• What is expected: Repeat all the material exactly; pictures stay out of your copy.
-- begin Supplied information --
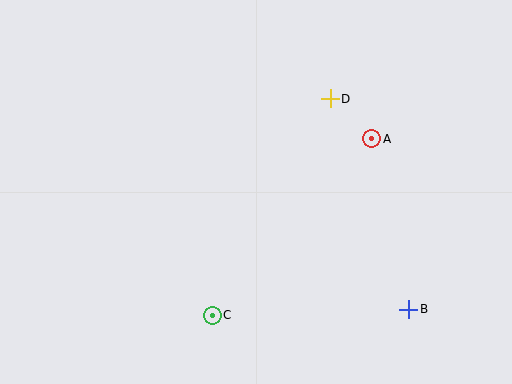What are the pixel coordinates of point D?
Point D is at (330, 99).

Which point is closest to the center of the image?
Point D at (330, 99) is closest to the center.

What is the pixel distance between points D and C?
The distance between D and C is 246 pixels.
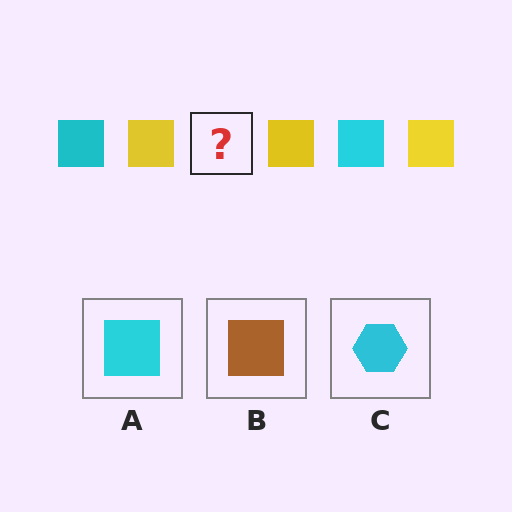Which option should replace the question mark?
Option A.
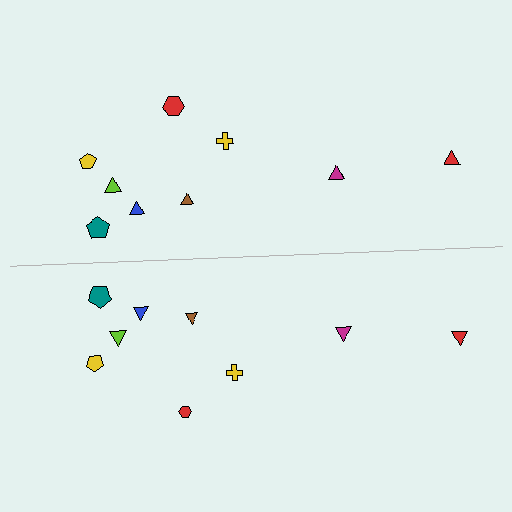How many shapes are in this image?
There are 18 shapes in this image.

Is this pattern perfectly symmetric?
No, the pattern is not perfectly symmetric. The red hexagon on the bottom side has a different size than its mirror counterpart.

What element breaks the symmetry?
The red hexagon on the bottom side has a different size than its mirror counterpart.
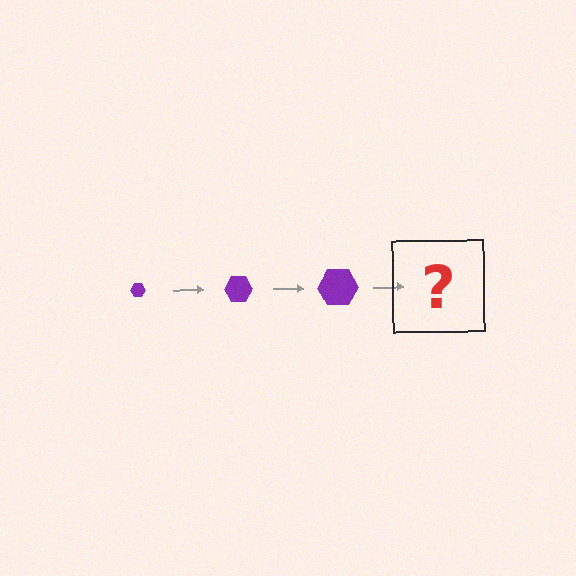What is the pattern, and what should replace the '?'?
The pattern is that the hexagon gets progressively larger each step. The '?' should be a purple hexagon, larger than the previous one.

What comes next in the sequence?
The next element should be a purple hexagon, larger than the previous one.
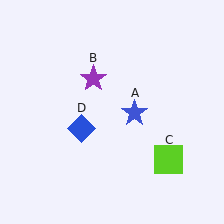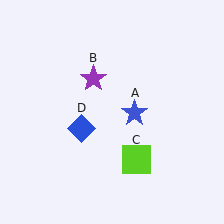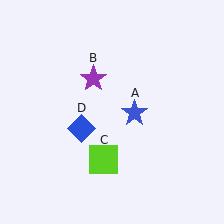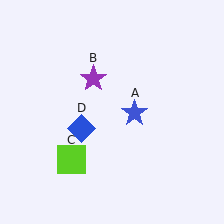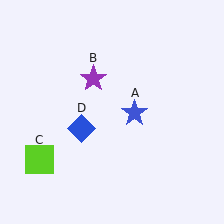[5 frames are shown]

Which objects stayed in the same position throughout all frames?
Blue star (object A) and purple star (object B) and blue diamond (object D) remained stationary.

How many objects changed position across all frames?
1 object changed position: lime square (object C).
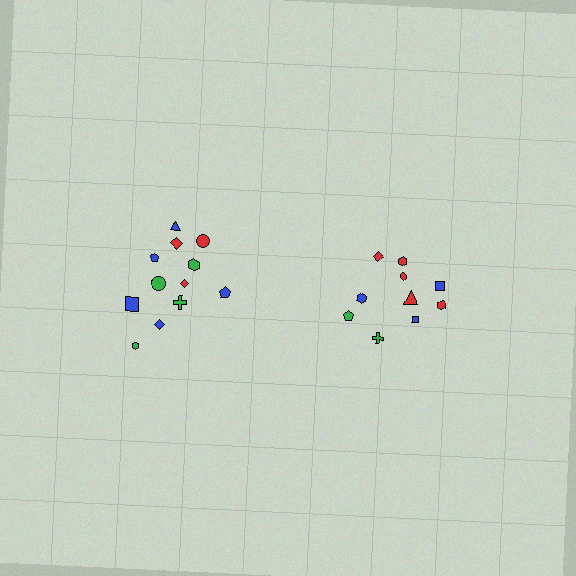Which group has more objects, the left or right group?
The left group.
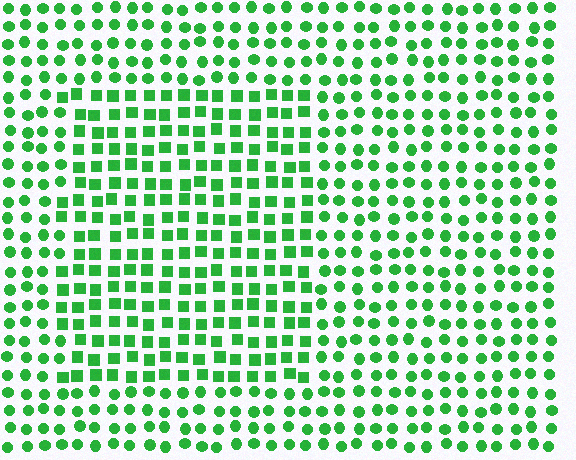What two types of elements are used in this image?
The image uses squares inside the rectangle region and circles outside it.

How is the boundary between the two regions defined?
The boundary is defined by a change in element shape: squares inside vs. circles outside. All elements share the same color and spacing.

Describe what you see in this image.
The image is filled with small green elements arranged in a uniform grid. A rectangle-shaped region contains squares, while the surrounding area contains circles. The boundary is defined purely by the change in element shape.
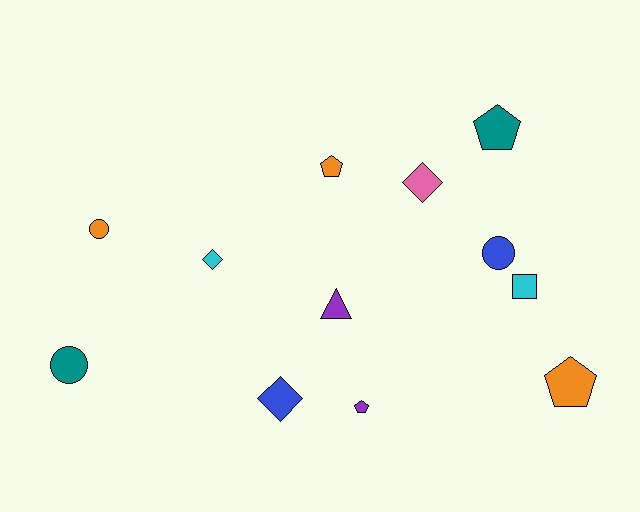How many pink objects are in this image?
There is 1 pink object.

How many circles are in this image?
There are 3 circles.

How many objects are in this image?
There are 12 objects.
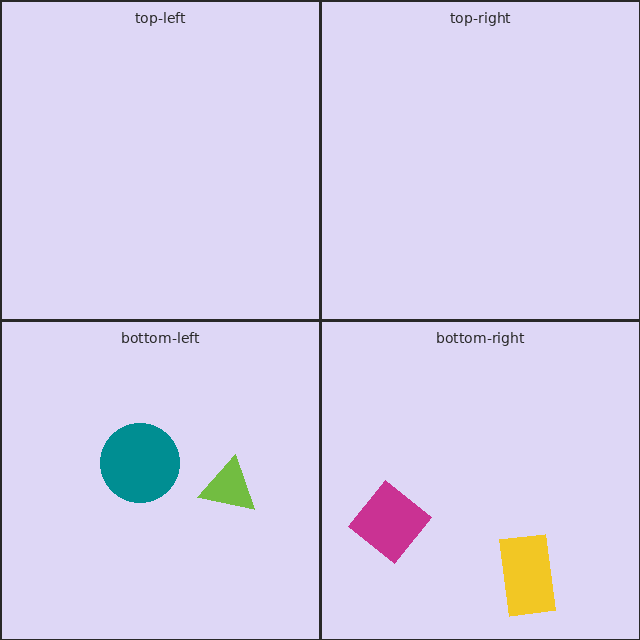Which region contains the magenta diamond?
The bottom-right region.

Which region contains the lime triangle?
The bottom-left region.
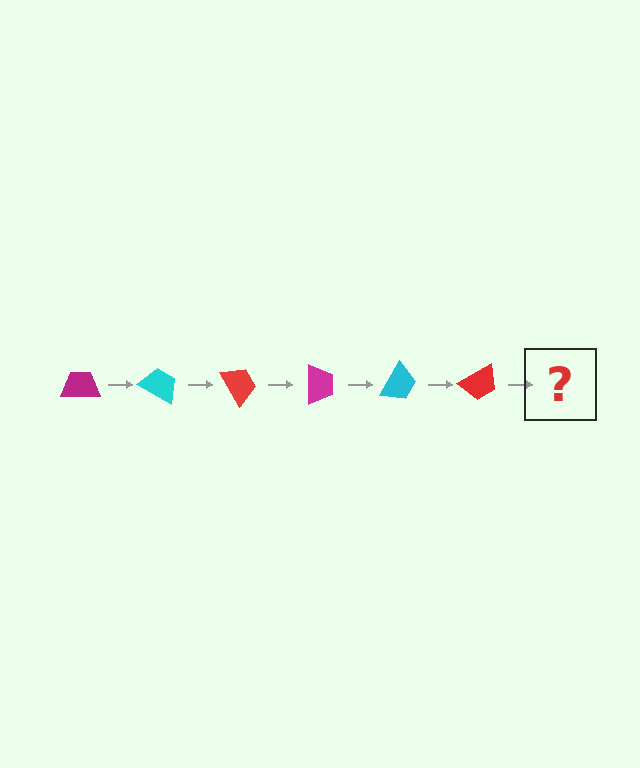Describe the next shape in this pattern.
It should be a magenta trapezoid, rotated 180 degrees clockwise from the start.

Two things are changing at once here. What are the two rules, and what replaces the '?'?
The two rules are that it rotates 30 degrees clockwise each step and the color cycles through magenta, cyan, and red. The '?' should be a magenta trapezoid, rotated 180 degrees clockwise from the start.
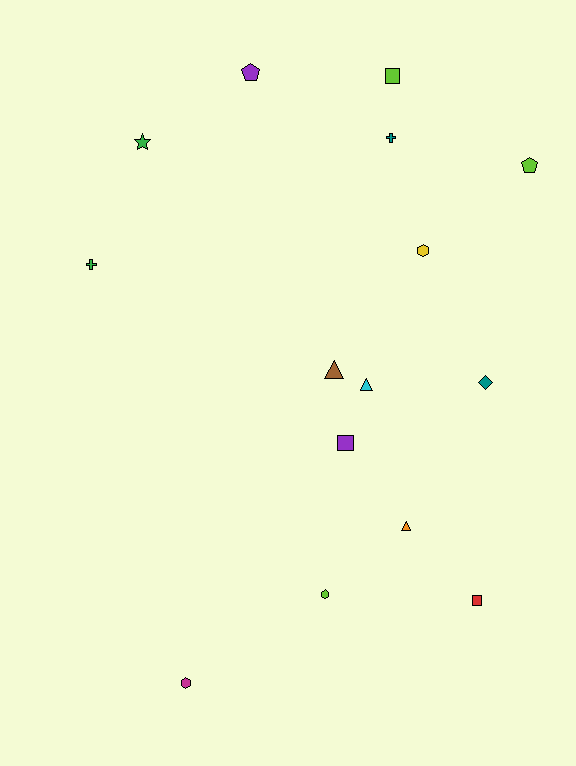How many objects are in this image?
There are 15 objects.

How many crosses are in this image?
There are 2 crosses.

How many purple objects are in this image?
There are 2 purple objects.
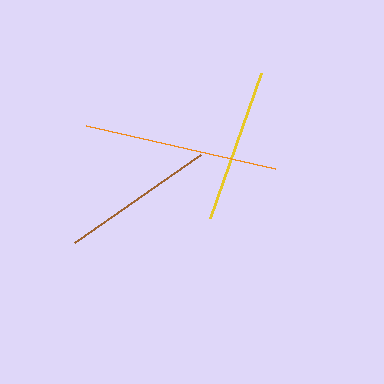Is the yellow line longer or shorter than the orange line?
The orange line is longer than the yellow line.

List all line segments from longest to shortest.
From longest to shortest: orange, brown and yellow (about equal).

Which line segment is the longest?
The orange line is the longest at approximately 193 pixels.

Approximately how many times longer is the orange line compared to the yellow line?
The orange line is approximately 1.3 times the length of the yellow line.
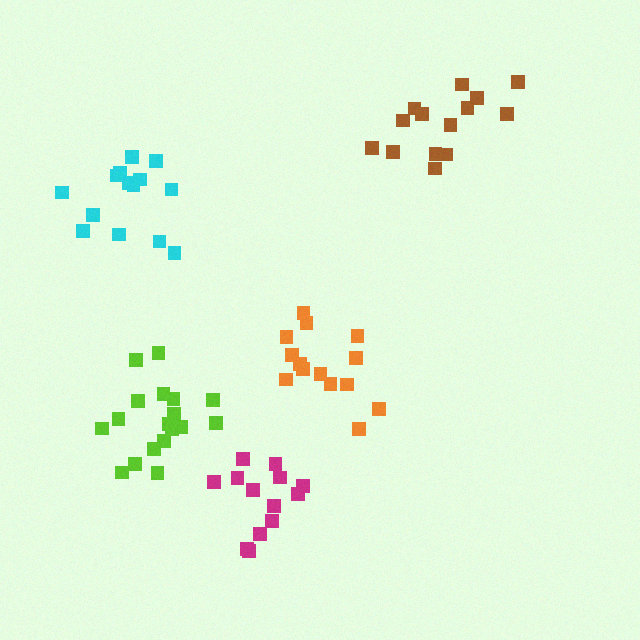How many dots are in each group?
Group 1: 14 dots, Group 2: 14 dots, Group 3: 14 dots, Group 4: 18 dots, Group 5: 13 dots (73 total).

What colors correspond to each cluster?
The clusters are colored: orange, brown, cyan, lime, magenta.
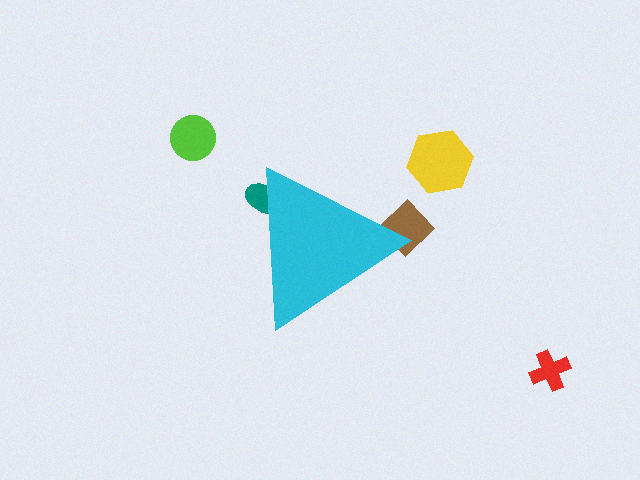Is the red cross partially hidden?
No, the red cross is fully visible.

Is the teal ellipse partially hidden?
Yes, the teal ellipse is partially hidden behind the cyan triangle.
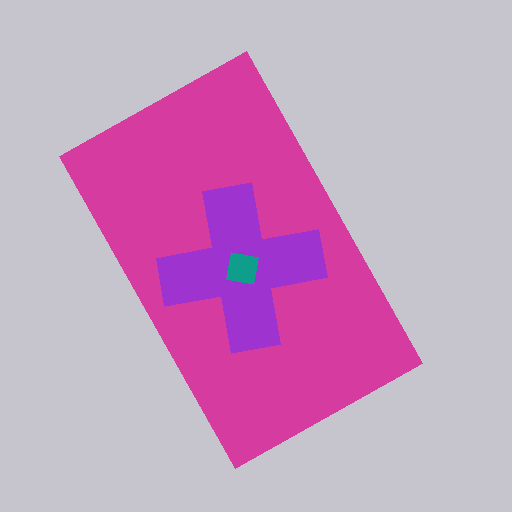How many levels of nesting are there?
3.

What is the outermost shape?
The magenta rectangle.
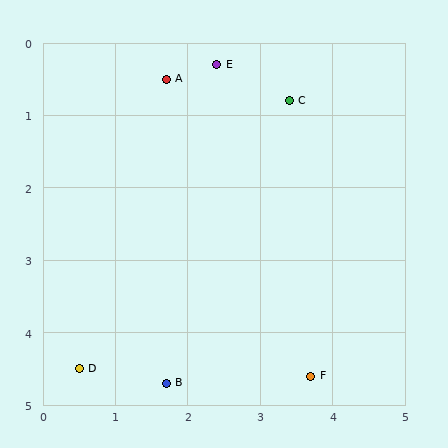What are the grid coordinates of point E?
Point E is at approximately (2.4, 0.3).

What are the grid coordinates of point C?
Point C is at approximately (3.4, 0.8).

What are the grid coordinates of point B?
Point B is at approximately (1.7, 4.7).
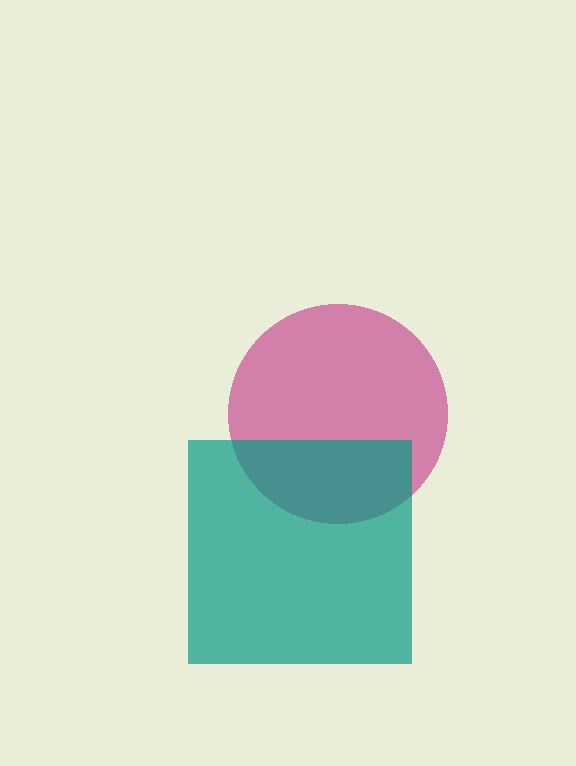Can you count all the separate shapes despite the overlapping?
Yes, there are 2 separate shapes.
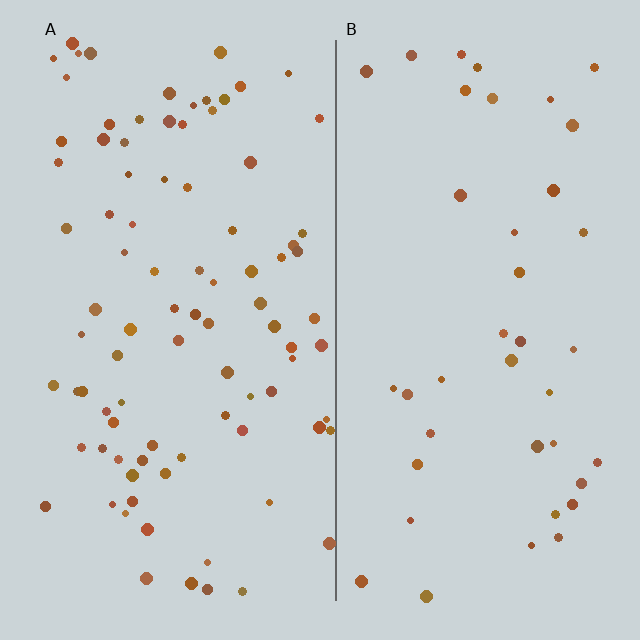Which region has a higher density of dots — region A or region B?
A (the left).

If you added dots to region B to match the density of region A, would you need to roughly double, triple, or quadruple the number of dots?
Approximately double.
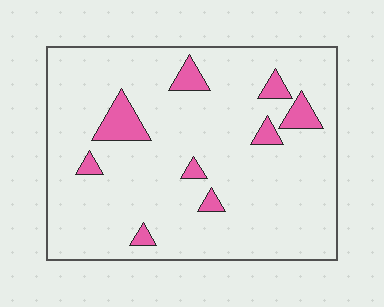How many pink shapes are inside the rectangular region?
9.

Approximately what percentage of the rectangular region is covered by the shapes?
Approximately 10%.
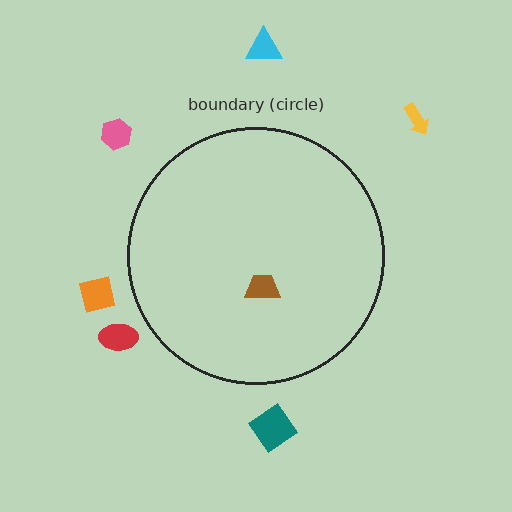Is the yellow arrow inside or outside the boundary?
Outside.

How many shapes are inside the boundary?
1 inside, 6 outside.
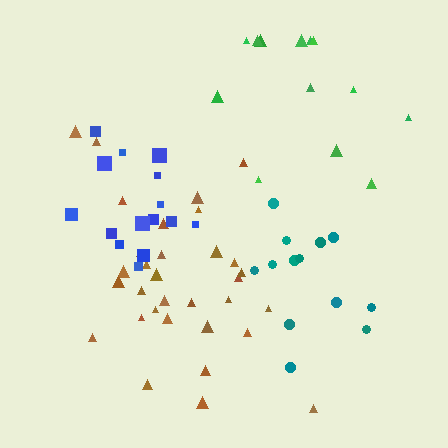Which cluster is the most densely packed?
Blue.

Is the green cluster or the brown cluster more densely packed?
Brown.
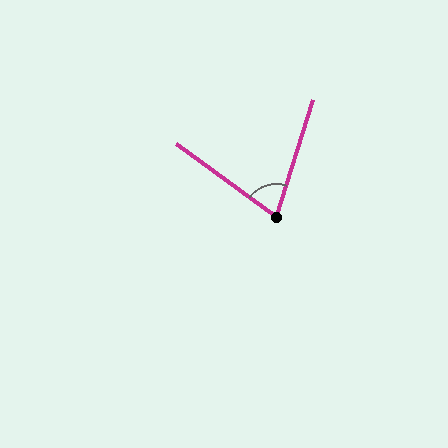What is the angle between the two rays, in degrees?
Approximately 72 degrees.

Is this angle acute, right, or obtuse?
It is acute.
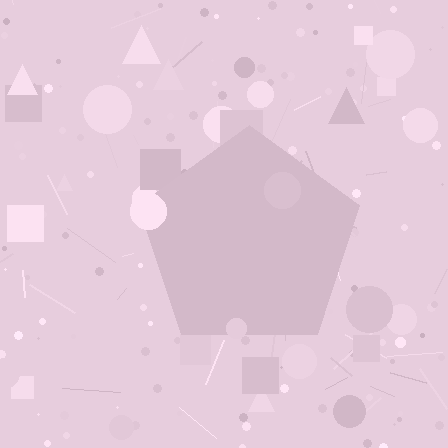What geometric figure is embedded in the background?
A pentagon is embedded in the background.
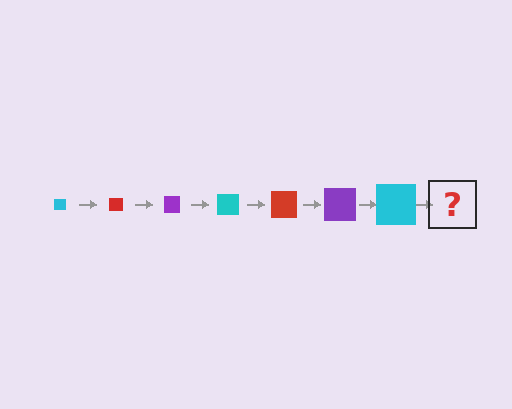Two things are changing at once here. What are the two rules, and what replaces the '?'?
The two rules are that the square grows larger each step and the color cycles through cyan, red, and purple. The '?' should be a red square, larger than the previous one.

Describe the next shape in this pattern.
It should be a red square, larger than the previous one.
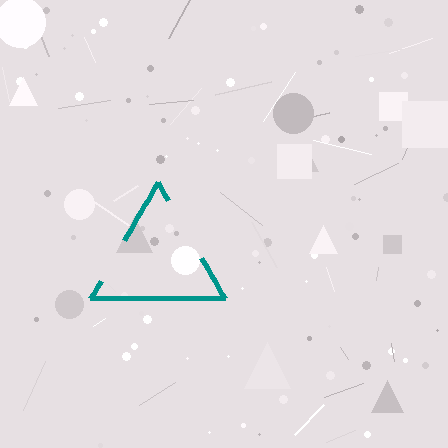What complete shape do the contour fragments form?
The contour fragments form a triangle.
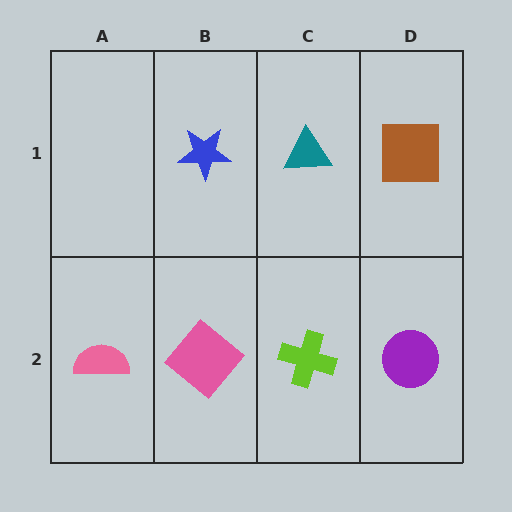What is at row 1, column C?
A teal triangle.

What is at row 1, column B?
A blue star.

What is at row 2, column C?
A lime cross.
-- end Supplied information --
• Result:
What are the pixel coordinates of point D?
Point D is at (330, 99).

Which point is closest to the center of the image?
Point D at (330, 99) is closest to the center.

What is the pixel distance between points D and C?
The distance between D and C is 246 pixels.
Which option should replace the question mark?
Option A.
How many shapes are in this image?
There are 18 shapes in this image.

Is this pattern perfectly symmetric?
No, the pattern is not perfectly symmetric. The red hexagon on the bottom side has a different size than its mirror counterpart.

What element breaks the symmetry?
The red hexagon on the bottom side has a different size than its mirror counterpart.
What is the pattern, and what should replace the '?'?
The pattern is that the hexagon gets progressively larger each step. The '?' should be a purple hexagon, larger than the previous one.

What comes next in the sequence?
The next element should be a purple hexagon, larger than the previous one.
[5 frames are shown]

Which objects stayed in the same position throughout all frames?
Blue star (object A) and purple star (object B) and blue diamond (object D) remained stationary.

How many objects changed position across all frames?
1 object changed position: lime square (object C).
Which group has more objects, the left or right group?
The left group.
What two types of elements are used in this image?
The image uses squares inside the rectangle region and circles outside it.

How is the boundary between the two regions defined?
The boundary is defined by a change in element shape: squares inside vs. circles outside. All elements share the same color and spacing.

Describe what you see in this image.
The image is filled with small green elements arranged in a uniform grid. A rectangle-shaped region contains squares, while the surrounding area contains circles. The boundary is defined purely by the change in element shape.
How many pink objects are in this image?
There is 1 pink object.

How many circles are in this image?
There are 3 circles.

How many objects are in this image?
There are 12 objects.
Which region contains the magenta diamond?
The bottom-right region.

Which region contains the lime triangle?
The bottom-left region.
Describe the next shape in this pattern.
It should be a magenta trapezoid, rotated 180 degrees clockwise from the start.

Two things are changing at once here. What are the two rules, and what replaces the '?'?
The two rules are that it rotates 30 degrees clockwise each step and the color cycles through magenta, cyan, and red. The '?' should be a magenta trapezoid, rotated 180 degrees clockwise from the start.
How many objects are in this image?
There are 15 objects.

How many crosses are in this image?
There are 2 crosses.

How many purple objects are in this image?
There are 2 purple objects.
Is the yellow line longer or shorter than the orange line?
The orange line is longer than the yellow line.

List all line segments from longest to shortest.
From longest to shortest: orange, brown and yellow (about equal).

Which line segment is the longest?
The orange line is the longest at approximately 193 pixels.

Approximately how many times longer is the orange line compared to the yellow line?
The orange line is approximately 1.3 times the length of the yellow line.
How many dots are in each group?
Group 1: 14 dots, Group 2: 14 dots, Group 3: 14 dots, Group 4: 18 dots, Group 5: 13 dots (73 total).

What colors correspond to each cluster?
The clusters are colored: orange, brown, cyan, lime, magenta.
Is the red cross partially hidden?
No, the red cross is fully visible.

Is the teal ellipse partially hidden?
Yes, the teal ellipse is partially hidden behind the cyan triangle.
How many levels of nesting are there?
3.

What is the outermost shape?
The magenta rectangle.
What are the grid coordinates of point E?
Point E is at approximately (2.4, 0.3).

What are the grid coordinates of point C?
Point C is at approximately (3.4, 0.8).

What are the grid coordinates of point B?
Point B is at approximately (1.7, 4.7).
Can you count all the separate shapes despite the overlapping?
Yes, there are 2 separate shapes.
Which region has a higher density of dots — region A or region B?
A (the left).

If you added dots to region B to match the density of region A, would you need to roughly double, triple, or quadruple the number of dots?
Approximately double.
How many pink shapes are inside the rectangular region?
9.

Approximately what percentage of the rectangular region is covered by the shapes?
Approximately 10%.
Is the yellow arrow inside or outside the boundary?
Outside.

How many shapes are inside the boundary?
1 inside, 6 outside.
Which cluster is the most densely packed?
Blue.

Is the green cluster or the brown cluster more densely packed?
Brown.
What is the angle between the two rays, in degrees?
Approximately 72 degrees.

Is this angle acute, right, or obtuse?
It is acute.
What geometric figure is embedded in the background?
A pentagon is embedded in the background.
Two things are changing at once here. What are the two rules, and what replaces the '?'?
The two rules are that the square grows larger each step and the color cycles through cyan, red, and purple. The '?' should be a red square, larger than the previous one.

Describe the next shape in this pattern.
It should be a red square, larger than the previous one.
What complete shape do the contour fragments form?
The contour fragments form a triangle.
What is at row 1, column C?
A teal triangle.

What is at row 1, column B?
A blue star.

What is at row 2, column C?
A lime cross.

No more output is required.